(Data entries about shape features)
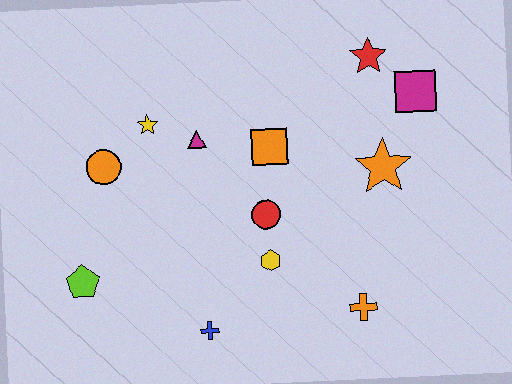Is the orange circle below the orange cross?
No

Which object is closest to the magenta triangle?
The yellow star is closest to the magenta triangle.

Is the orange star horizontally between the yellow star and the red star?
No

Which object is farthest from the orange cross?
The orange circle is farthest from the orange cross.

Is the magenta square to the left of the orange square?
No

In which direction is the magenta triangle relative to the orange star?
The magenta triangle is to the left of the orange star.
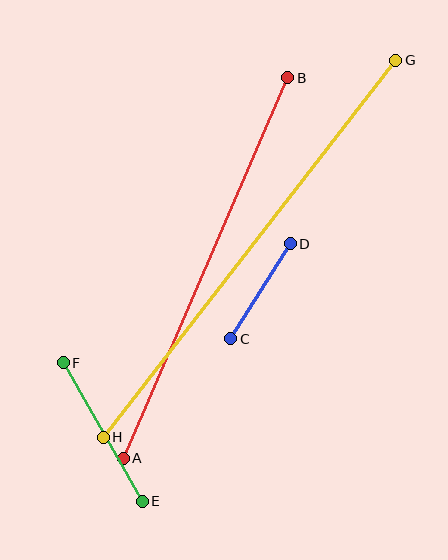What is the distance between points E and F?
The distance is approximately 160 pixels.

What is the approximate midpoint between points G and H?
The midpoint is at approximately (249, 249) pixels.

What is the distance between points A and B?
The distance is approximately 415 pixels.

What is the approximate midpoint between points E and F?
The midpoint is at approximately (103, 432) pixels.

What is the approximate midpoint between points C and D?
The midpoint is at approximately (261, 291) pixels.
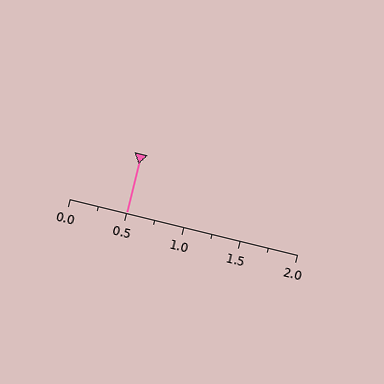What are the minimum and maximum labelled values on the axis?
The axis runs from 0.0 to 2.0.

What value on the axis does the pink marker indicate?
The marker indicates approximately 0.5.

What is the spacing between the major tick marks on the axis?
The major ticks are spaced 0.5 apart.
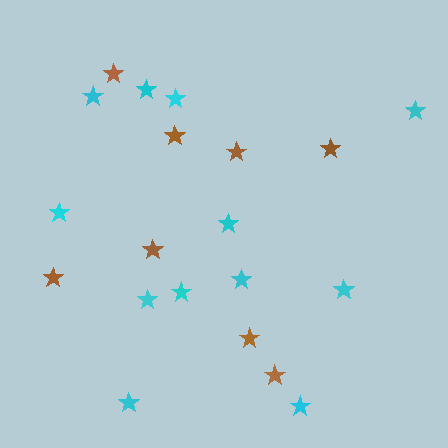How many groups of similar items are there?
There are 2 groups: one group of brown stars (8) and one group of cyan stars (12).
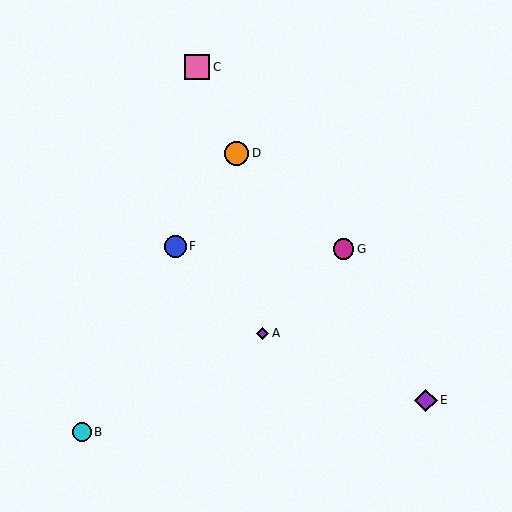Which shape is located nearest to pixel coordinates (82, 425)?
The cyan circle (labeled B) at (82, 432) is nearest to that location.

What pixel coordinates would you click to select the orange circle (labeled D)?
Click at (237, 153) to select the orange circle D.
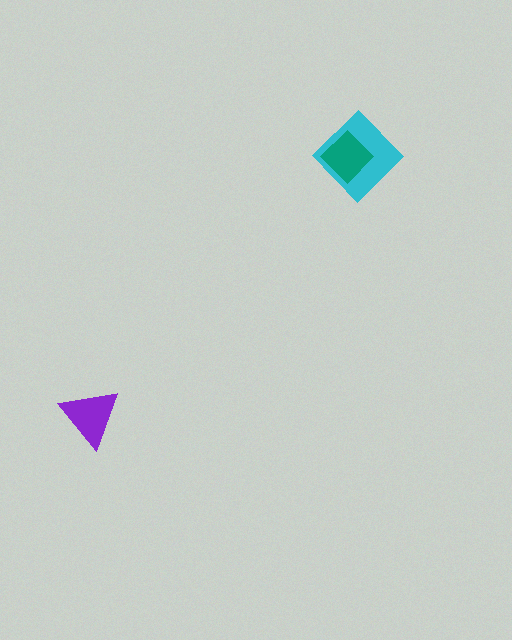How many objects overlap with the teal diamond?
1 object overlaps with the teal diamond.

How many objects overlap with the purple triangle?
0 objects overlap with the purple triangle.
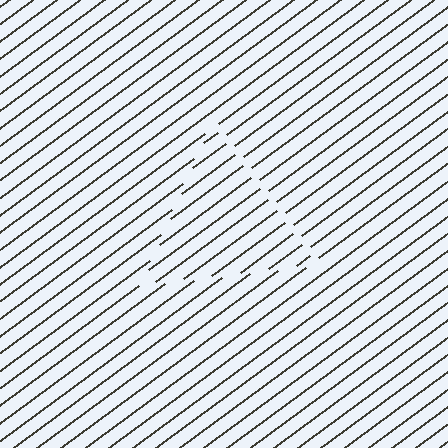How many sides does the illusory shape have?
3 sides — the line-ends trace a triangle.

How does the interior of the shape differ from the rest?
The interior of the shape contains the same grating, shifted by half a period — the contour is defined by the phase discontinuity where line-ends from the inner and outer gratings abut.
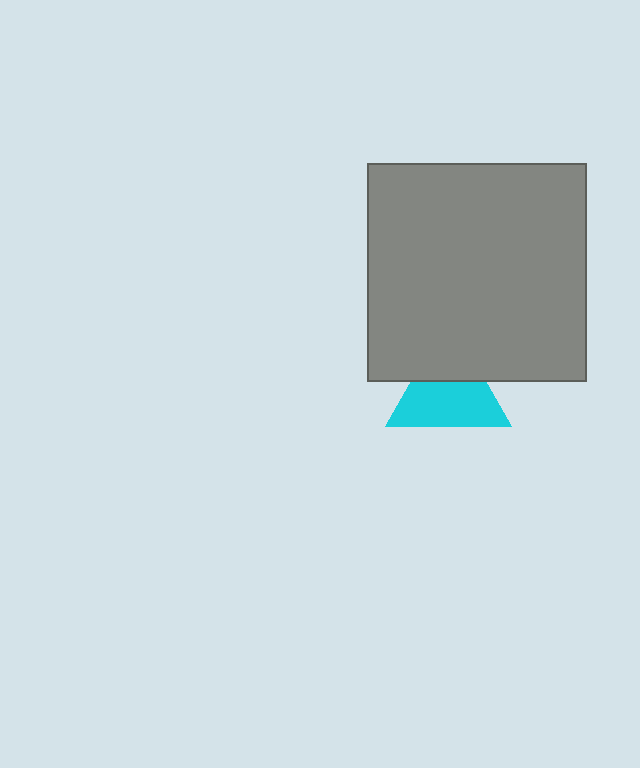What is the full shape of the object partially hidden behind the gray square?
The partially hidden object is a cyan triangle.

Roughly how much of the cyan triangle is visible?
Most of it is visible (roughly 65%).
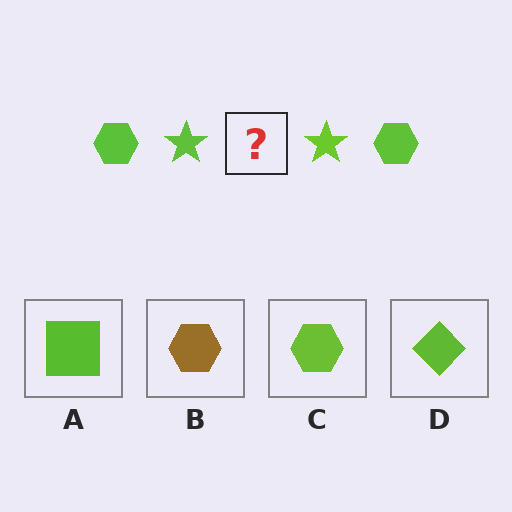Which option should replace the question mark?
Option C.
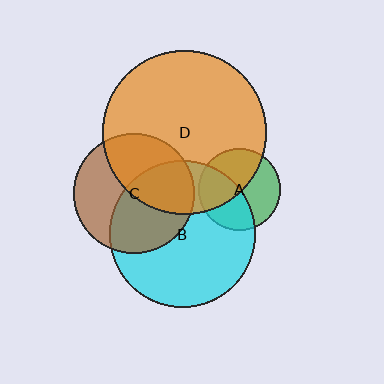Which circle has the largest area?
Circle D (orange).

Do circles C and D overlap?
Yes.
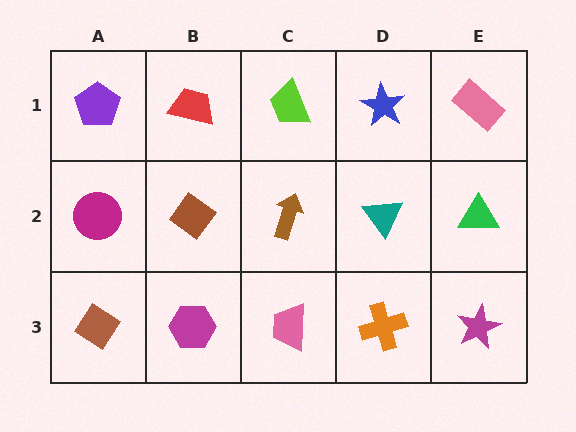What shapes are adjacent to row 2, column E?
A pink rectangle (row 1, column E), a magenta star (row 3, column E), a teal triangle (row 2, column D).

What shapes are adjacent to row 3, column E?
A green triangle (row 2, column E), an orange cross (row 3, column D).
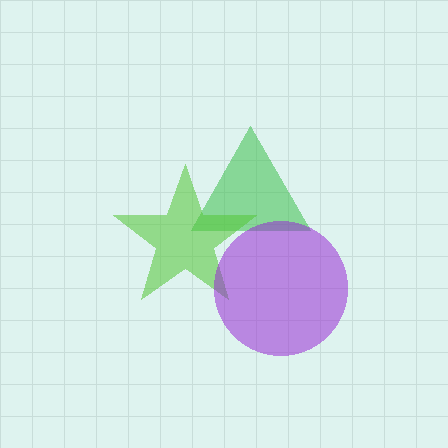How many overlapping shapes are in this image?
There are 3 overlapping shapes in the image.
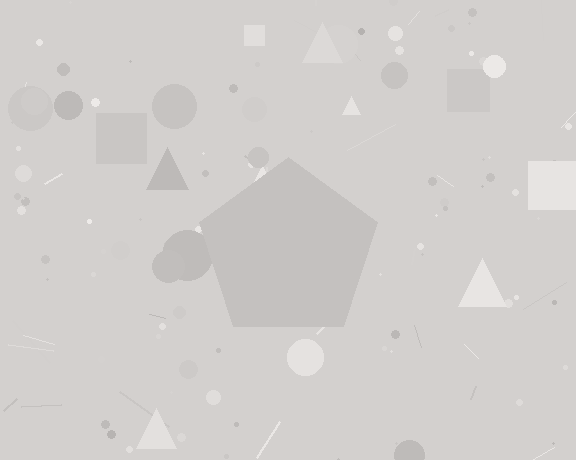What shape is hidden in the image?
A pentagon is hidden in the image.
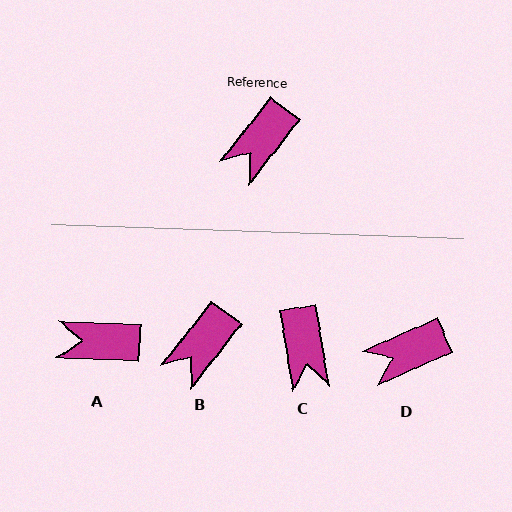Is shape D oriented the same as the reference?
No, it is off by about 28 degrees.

**Exercise aim**
Exclude every picture and copy the remaining data exactly.

**Completed task**
Is the orange circle below the orange cross?
No

Which object is closest to the magenta triangle?
The yellow star is closest to the magenta triangle.

Is the orange star horizontally between the yellow star and the red star?
No

Which object is farthest from the orange cross?
The orange circle is farthest from the orange cross.

Is the magenta square to the left of the orange square?
No

In which direction is the magenta triangle relative to the orange star?
The magenta triangle is to the left of the orange star.
What is the distance between points E and F?
The distance is approximately 160 pixels.

What is the approximate midpoint between points G and H?
The midpoint is at approximately (249, 249) pixels.

What is the distance between points A and B?
The distance is approximately 415 pixels.

What is the approximate midpoint between points E and F?
The midpoint is at approximately (103, 432) pixels.

What is the approximate midpoint between points C and D?
The midpoint is at approximately (261, 291) pixels.
What are the minimum and maximum labelled values on the axis?
The axis runs from 0.0 to 2.0.

What value on the axis does the pink marker indicate?
The marker indicates approximately 0.5.

What is the spacing between the major tick marks on the axis?
The major ticks are spaced 0.5 apart.
How many groups of similar items are there?
There are 2 groups: one group of brown stars (8) and one group of cyan stars (12).
Which shape is located nearest to pixel coordinates (82, 425)?
The cyan circle (labeled B) at (82, 432) is nearest to that location.

What pixel coordinates would you click to select the orange circle (labeled D)?
Click at (237, 153) to select the orange circle D.
How many objects overlap with the teal diamond?
1 object overlaps with the teal diamond.

How many objects overlap with the purple triangle?
0 objects overlap with the purple triangle.
How many sides does the illusory shape have?
3 sides — the line-ends trace a triangle.

How does the interior of the shape differ from the rest?
The interior of the shape contains the same grating, shifted by half a period — the contour is defined by the phase discontinuity where line-ends from the inner and outer gratings abut.
What is the full shape of the object partially hidden behind the gray square?
The partially hidden object is a cyan triangle.

Roughly how much of the cyan triangle is visible?
Most of it is visible (roughly 65%).
Which option should replace the question mark?
Option C.
Which circle has the largest area?
Circle D (orange).

Do circles C and D overlap?
Yes.
What shapes are adjacent to row 2, column E?
A pink rectangle (row 1, column E), a magenta star (row 3, column E), a teal triangle (row 2, column D).

What shapes are adjacent to row 3, column E?
A green triangle (row 2, column E), an orange cross (row 3, column D).
How many overlapping shapes are in this image?
There are 3 overlapping shapes in the image.
What shape is hidden in the image?
A pentagon is hidden in the image.
Is shape D oriented the same as the reference?
No, it is off by about 28 degrees.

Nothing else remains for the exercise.